- [WORK TO COMPLETE]
Copy the listing below from its first line through the line holding "[308,49,461,495]", inclusive, and stop there. Reproduce every line in that span, leaving everything else unchanged and shifting each bounding box coordinate by -113.

Entries for bounding box labeling:
--------------------------------------------------

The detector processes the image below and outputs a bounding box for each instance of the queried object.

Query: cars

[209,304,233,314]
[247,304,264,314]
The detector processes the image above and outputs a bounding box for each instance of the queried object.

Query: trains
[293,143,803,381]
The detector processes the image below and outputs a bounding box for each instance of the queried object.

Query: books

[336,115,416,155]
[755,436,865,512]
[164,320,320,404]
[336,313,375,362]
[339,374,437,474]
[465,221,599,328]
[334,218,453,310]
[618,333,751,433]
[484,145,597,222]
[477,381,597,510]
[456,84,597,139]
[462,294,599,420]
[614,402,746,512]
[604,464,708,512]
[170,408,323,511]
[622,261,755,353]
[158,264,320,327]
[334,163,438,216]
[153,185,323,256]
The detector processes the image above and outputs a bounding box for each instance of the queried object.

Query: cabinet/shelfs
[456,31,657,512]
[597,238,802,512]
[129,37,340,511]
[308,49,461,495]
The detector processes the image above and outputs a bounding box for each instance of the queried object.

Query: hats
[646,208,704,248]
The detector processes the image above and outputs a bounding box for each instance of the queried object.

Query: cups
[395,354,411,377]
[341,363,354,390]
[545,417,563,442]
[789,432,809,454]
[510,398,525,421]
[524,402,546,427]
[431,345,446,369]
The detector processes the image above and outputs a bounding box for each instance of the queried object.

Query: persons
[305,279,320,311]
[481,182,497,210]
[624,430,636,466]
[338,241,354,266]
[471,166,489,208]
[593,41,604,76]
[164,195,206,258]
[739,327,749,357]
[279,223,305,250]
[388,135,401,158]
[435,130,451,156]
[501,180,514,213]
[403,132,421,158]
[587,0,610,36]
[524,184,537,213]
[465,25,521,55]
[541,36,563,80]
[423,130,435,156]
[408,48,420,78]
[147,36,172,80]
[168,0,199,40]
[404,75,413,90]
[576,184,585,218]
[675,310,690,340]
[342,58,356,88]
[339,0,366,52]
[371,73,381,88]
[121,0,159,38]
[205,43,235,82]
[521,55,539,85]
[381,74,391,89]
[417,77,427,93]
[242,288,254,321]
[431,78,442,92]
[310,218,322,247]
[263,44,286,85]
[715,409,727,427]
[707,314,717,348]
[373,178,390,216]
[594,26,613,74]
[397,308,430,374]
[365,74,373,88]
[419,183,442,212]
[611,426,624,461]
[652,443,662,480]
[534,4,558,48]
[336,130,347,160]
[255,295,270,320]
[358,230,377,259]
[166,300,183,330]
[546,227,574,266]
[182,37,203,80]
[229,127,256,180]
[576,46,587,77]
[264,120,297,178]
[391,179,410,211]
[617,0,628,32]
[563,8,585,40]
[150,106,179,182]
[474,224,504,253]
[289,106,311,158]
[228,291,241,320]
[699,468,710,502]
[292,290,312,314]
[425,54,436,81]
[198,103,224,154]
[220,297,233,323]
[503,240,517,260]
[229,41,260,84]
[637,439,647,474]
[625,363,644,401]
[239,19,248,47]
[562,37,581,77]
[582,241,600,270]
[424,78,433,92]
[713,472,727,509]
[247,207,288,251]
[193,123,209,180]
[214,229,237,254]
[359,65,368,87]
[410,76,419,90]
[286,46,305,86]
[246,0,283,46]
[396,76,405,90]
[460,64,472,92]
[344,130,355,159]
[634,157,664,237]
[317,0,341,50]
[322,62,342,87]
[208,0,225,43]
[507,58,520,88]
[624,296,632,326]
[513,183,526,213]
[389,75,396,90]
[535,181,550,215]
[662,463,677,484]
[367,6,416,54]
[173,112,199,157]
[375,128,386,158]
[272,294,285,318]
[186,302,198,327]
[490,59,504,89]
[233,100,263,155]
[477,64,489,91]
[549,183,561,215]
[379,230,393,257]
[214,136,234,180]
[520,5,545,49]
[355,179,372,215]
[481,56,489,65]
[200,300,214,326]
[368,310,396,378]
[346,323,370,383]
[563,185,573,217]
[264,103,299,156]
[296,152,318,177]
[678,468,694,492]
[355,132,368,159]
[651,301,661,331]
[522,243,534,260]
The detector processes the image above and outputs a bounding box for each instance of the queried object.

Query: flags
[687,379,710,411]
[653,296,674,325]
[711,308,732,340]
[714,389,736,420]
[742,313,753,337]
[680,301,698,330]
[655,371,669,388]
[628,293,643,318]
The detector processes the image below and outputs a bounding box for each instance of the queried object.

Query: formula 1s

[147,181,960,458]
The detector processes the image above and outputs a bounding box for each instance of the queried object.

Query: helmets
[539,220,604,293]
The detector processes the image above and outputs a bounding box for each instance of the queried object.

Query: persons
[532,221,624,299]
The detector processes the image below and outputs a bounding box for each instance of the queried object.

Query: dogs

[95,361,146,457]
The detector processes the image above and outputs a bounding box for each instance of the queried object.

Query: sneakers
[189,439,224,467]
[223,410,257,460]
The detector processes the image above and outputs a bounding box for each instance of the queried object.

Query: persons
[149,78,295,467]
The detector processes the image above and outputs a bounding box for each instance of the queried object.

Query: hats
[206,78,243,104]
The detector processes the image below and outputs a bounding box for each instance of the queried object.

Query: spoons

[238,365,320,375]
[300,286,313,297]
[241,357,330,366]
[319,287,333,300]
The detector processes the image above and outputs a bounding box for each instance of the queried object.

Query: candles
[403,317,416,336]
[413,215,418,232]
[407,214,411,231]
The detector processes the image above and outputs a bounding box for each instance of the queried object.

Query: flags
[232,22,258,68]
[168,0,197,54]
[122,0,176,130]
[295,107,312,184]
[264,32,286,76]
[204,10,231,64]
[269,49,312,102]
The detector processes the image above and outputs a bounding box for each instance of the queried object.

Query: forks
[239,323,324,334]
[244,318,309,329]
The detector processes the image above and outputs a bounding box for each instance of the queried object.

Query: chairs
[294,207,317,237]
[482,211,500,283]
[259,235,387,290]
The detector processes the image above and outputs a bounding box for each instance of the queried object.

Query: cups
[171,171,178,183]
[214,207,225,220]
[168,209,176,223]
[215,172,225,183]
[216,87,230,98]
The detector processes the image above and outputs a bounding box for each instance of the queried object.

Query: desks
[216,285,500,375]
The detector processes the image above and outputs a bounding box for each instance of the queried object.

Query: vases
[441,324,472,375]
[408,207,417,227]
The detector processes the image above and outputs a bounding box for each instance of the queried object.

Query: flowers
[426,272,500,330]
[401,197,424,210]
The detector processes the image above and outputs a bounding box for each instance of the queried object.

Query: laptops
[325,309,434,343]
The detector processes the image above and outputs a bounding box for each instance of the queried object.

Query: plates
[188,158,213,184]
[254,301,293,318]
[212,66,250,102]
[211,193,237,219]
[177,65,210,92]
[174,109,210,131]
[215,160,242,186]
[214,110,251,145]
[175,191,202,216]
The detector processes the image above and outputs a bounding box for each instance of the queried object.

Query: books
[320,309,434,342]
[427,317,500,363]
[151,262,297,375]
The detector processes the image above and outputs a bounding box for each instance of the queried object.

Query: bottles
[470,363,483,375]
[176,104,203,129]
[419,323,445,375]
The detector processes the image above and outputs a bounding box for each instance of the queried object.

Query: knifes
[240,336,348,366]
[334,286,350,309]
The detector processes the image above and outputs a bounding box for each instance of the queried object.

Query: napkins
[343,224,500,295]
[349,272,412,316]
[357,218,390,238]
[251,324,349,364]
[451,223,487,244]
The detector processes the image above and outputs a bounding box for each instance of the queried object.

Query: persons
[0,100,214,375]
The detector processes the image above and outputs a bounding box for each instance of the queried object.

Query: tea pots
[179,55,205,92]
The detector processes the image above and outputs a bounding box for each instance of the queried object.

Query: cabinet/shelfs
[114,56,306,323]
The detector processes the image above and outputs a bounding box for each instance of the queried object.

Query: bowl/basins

--------------------------------------------------

- [ANSWER FOR THE TASK]
The detector processes the image below and outputs a bounding box for each instance of the queried object.

Query: cars

[96,191,120,201]
[134,191,151,201]
The detector processes the image above and outputs a bounding box for each instance of the queried object.

Query: trains
[180,30,690,268]
The detector processes the image below and outputs a bounding box for each instance of the queried object.

Query: books

[223,2,303,42]
[642,323,752,399]
[51,207,207,291]
[223,200,262,249]
[226,261,324,361]
[352,108,486,215]
[221,105,340,197]
[505,220,638,320]
[371,32,484,109]
[364,268,484,397]
[343,-29,484,26]
[349,181,486,307]
[501,289,633,399]
[491,351,595,399]
[57,295,210,398]
[509,148,642,240]
[45,151,207,214]
[221,50,325,103]
[40,72,210,143]
The detector processes the image above and outputs a bounding box for each instance of the queried object.

Query: cabinet/shelfs
[343,-82,544,399]
[484,125,689,399]
[16,-76,227,398]
[195,-64,348,382]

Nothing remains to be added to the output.